===== Exercise inputs =====

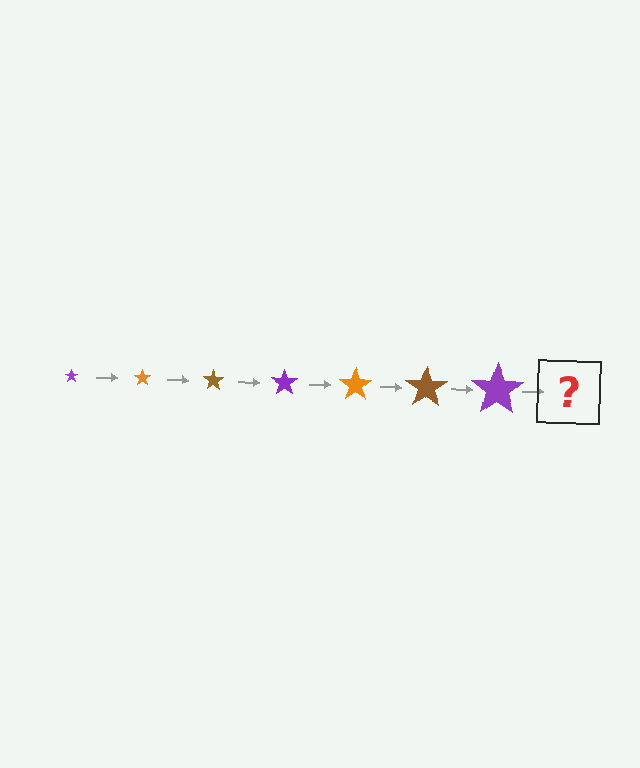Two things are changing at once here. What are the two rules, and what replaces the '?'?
The two rules are that the star grows larger each step and the color cycles through purple, orange, and brown. The '?' should be an orange star, larger than the previous one.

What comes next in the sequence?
The next element should be an orange star, larger than the previous one.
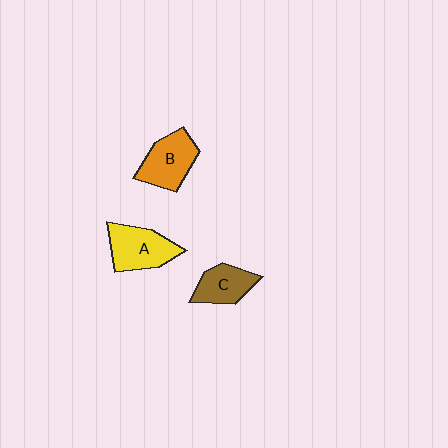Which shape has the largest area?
Shape A (yellow).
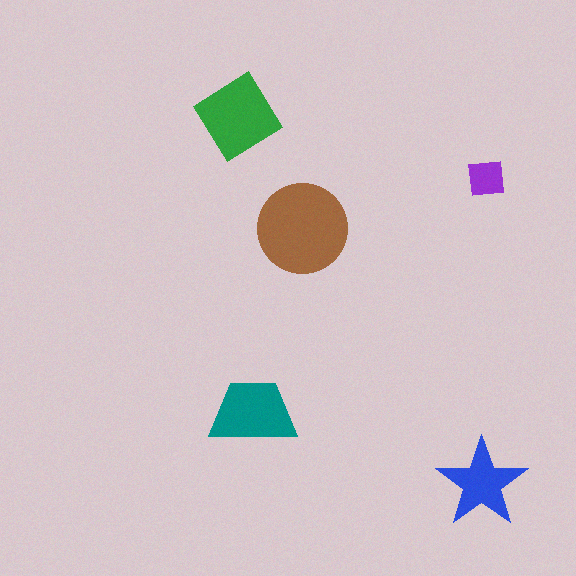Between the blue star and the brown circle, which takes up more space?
The brown circle.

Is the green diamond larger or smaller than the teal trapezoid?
Larger.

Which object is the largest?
The brown circle.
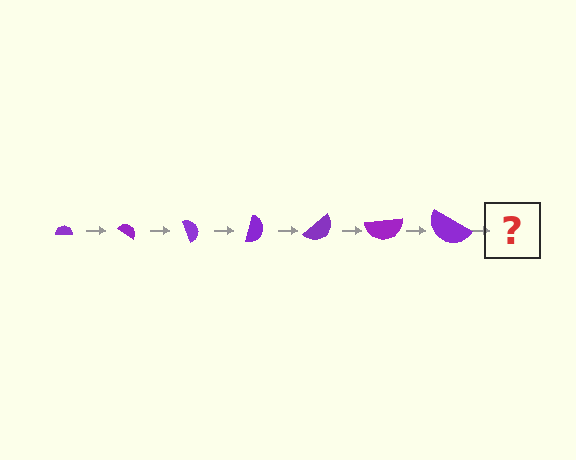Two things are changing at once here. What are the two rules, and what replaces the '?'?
The two rules are that the semicircle grows larger each step and it rotates 35 degrees clockwise each step. The '?' should be a semicircle, larger than the previous one and rotated 245 degrees clockwise from the start.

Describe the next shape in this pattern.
It should be a semicircle, larger than the previous one and rotated 245 degrees clockwise from the start.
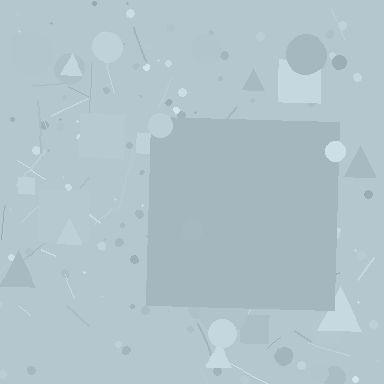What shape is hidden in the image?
A square is hidden in the image.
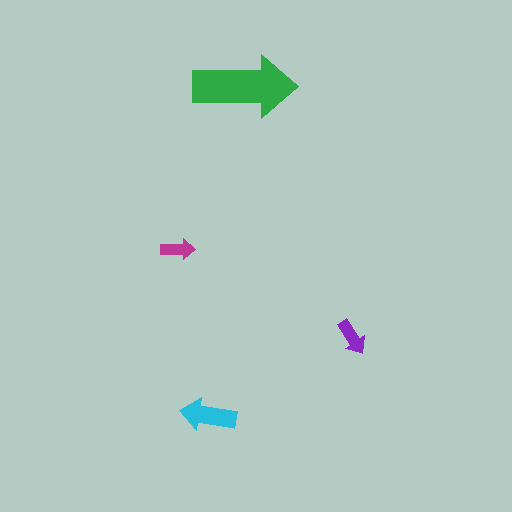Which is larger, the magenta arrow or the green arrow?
The green one.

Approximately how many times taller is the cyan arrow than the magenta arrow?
About 1.5 times taller.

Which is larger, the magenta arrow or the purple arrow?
The purple one.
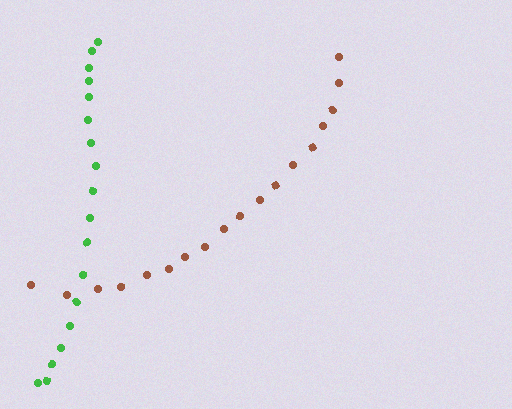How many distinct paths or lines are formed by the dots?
There are 2 distinct paths.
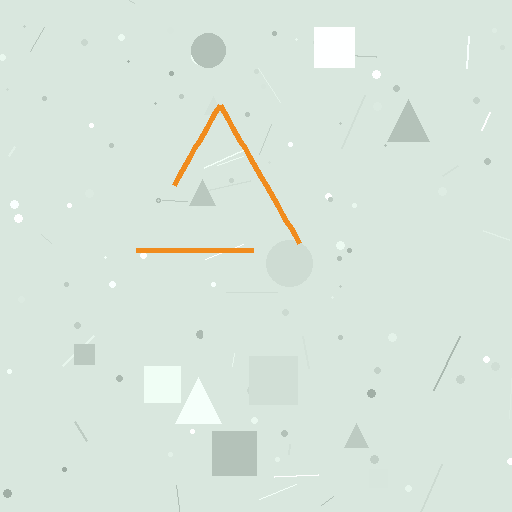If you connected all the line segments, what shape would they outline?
They would outline a triangle.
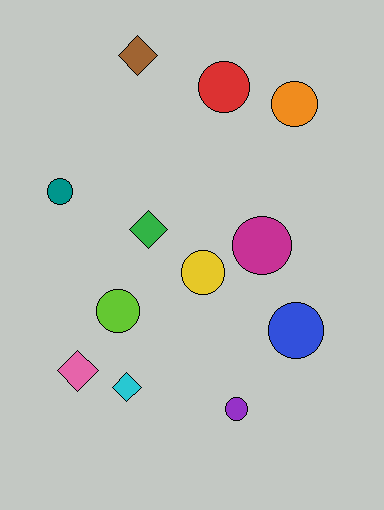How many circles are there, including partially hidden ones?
There are 8 circles.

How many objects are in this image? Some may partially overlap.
There are 12 objects.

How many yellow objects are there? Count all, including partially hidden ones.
There is 1 yellow object.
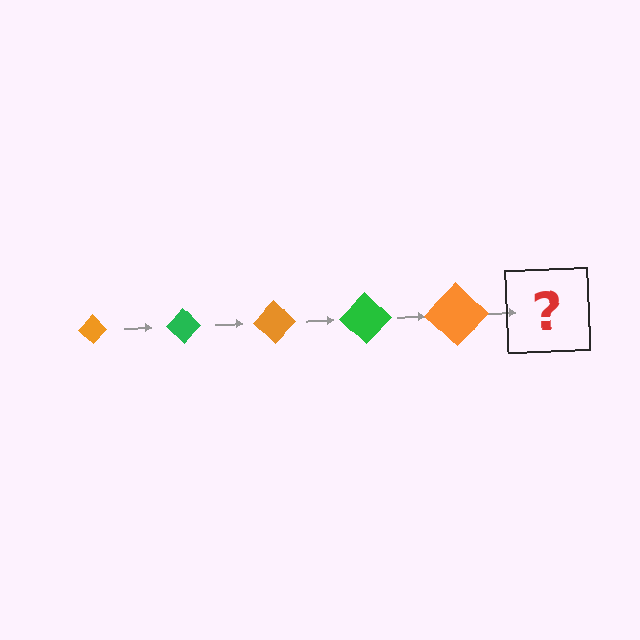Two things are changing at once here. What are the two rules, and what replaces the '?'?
The two rules are that the diamond grows larger each step and the color cycles through orange and green. The '?' should be a green diamond, larger than the previous one.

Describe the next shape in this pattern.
It should be a green diamond, larger than the previous one.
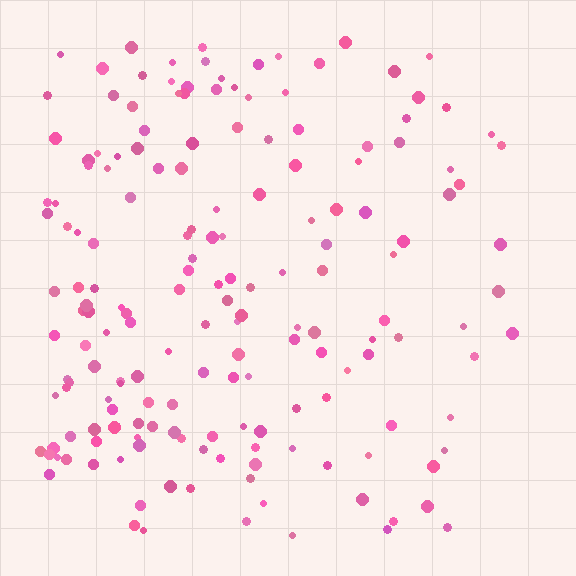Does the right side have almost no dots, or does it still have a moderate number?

=====

▸ **Exercise**: Return all of the entries exactly as written, but drop any pictures they hold.

▸ **Task solution**:
Two things are changing at once here. What are the two rules, and what replaces the '?'?
The two rules are that the star grows larger each step and the color cycles through purple, orange, and brown. The '?' should be an orange star, larger than the previous one.

What comes next in the sequence?
The next element should be an orange star, larger than the previous one.
Which shape has the largest area?
Shape A (yellow).
Between the blue star and the brown circle, which takes up more space?
The brown circle.

Is the green diamond larger or smaller than the teal trapezoid?
Larger.

Which object is the largest?
The brown circle.
Two things are changing at once here. What are the two rules, and what replaces the '?'?
The two rules are that the semicircle grows larger each step and it rotates 35 degrees clockwise each step. The '?' should be a semicircle, larger than the previous one and rotated 245 degrees clockwise from the start.

Describe the next shape in this pattern.
It should be a semicircle, larger than the previous one and rotated 245 degrees clockwise from the start.
What shape is hidden in the image?
A square is hidden in the image.
Which is larger, the magenta arrow or the green arrow?
The green one.

Approximately how many times taller is the cyan arrow than the magenta arrow?
About 1.5 times taller.

Which is larger, the magenta arrow or the purple arrow?
The purple one.
How many distinct paths or lines are formed by the dots?
There are 2 distinct paths.
If you connected all the line segments, what shape would they outline?
They would outline a triangle.
How many circles are there, including partially hidden ones?
There are 8 circles.

How many objects are in this image? Some may partially overlap.
There are 12 objects.

How many yellow objects are there? Count all, including partially hidden ones.
There is 1 yellow object.
Two things are changing at once here. What are the two rules, and what replaces the '?'?
The two rules are that the diamond grows larger each step and the color cycles through orange and green. The '?' should be a green diamond, larger than the previous one.

Describe the next shape in this pattern.
It should be a green diamond, larger than the previous one.
Does the right side have almost no dots, or does it still have a moderate number?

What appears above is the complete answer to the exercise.